[START OF TASK INPUT]

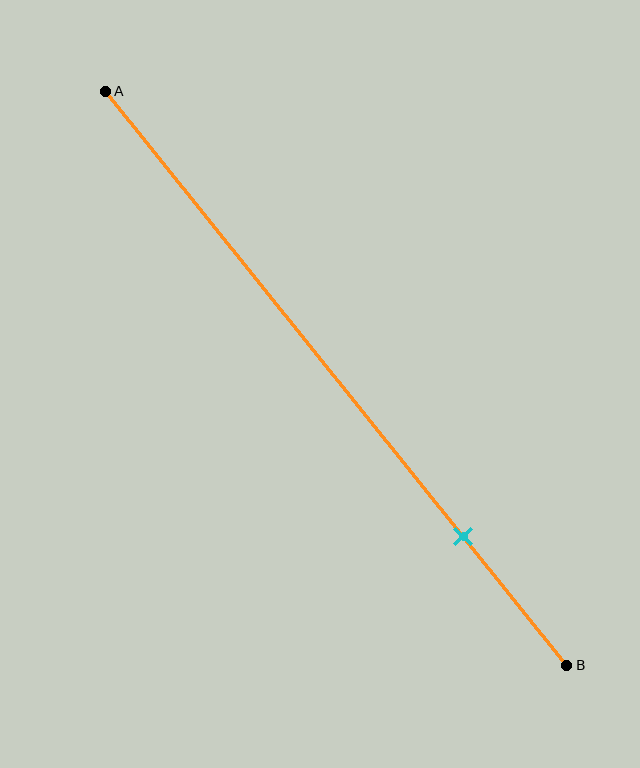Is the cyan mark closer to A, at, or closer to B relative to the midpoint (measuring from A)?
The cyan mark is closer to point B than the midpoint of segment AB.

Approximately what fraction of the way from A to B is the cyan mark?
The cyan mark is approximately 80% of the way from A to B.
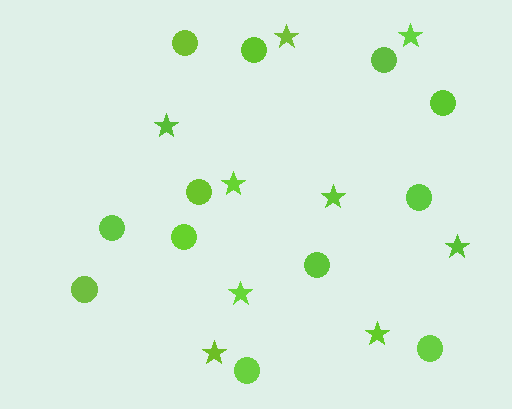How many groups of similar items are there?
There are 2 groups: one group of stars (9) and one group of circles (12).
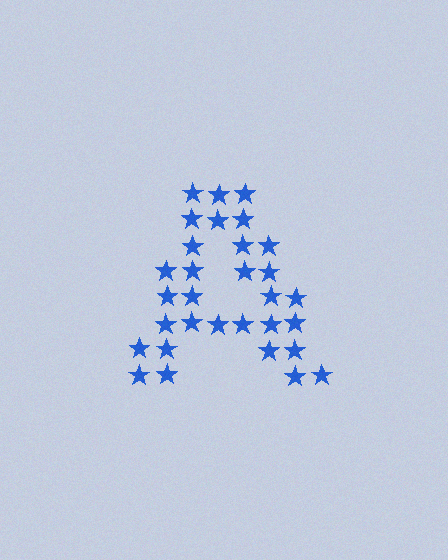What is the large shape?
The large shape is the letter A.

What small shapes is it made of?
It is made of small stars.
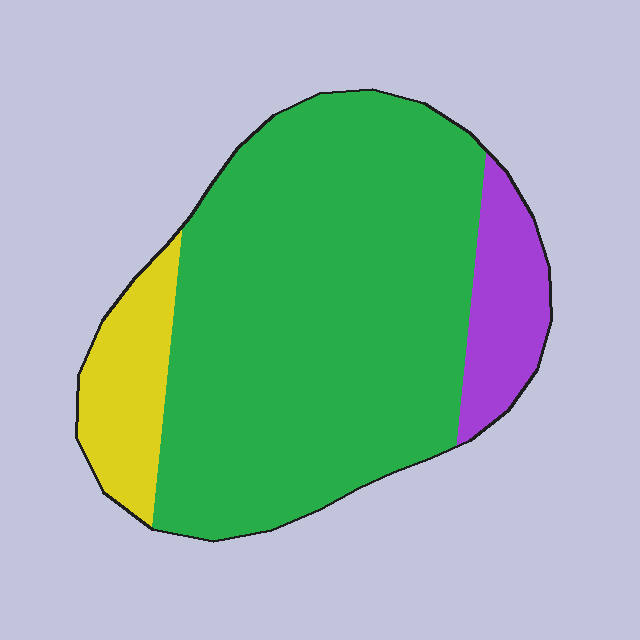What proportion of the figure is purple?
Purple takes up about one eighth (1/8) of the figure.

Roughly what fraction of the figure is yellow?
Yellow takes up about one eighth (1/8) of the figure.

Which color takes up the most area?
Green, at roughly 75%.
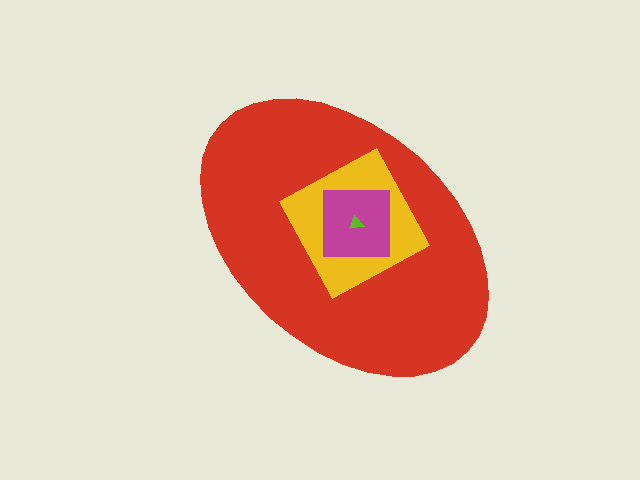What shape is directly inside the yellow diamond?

[END OF TASK INPUT]
[START OF TASK INPUT]

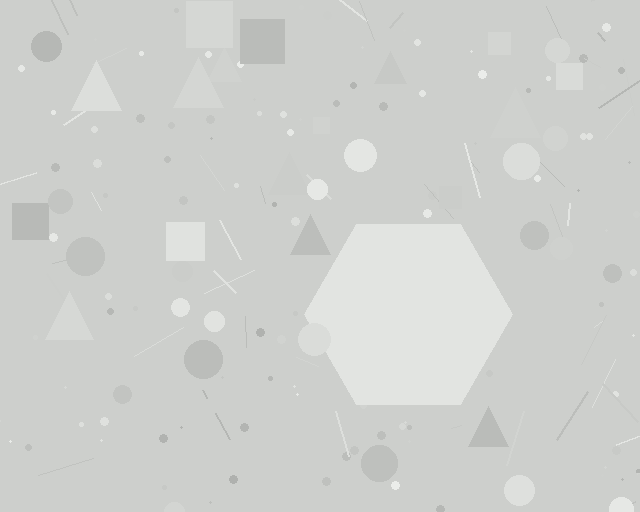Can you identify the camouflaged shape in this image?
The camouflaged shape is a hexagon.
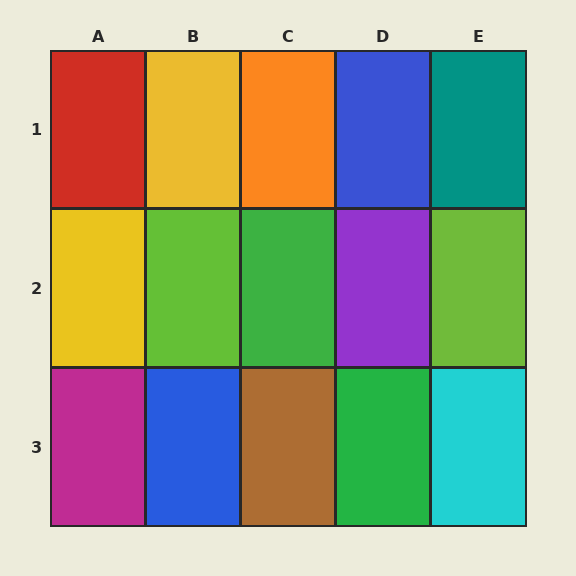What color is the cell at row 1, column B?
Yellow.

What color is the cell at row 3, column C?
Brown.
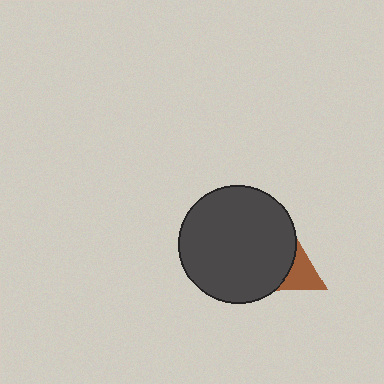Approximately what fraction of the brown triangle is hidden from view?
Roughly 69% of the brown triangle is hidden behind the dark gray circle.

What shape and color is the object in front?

[END OF TASK INPUT]

**GOAL OF THE EXERCISE:**
Retype exactly the lines from the one with "What proportion of the figure is purple?" through the one with "What shape is", both included, and nothing else; leave out the pictures.

**TASK RESPONSE:**
What proportion of the figure is purple?
Purple takes up about one eighth (1/8) of the figure.

Roughly what fraction of the figure is yellow?
Yellow takes up about one eighth (1/8) of the figure.

Which color takes up the most area?
Green, at roughly 75%.
What shape is directly inside the yellow diamond?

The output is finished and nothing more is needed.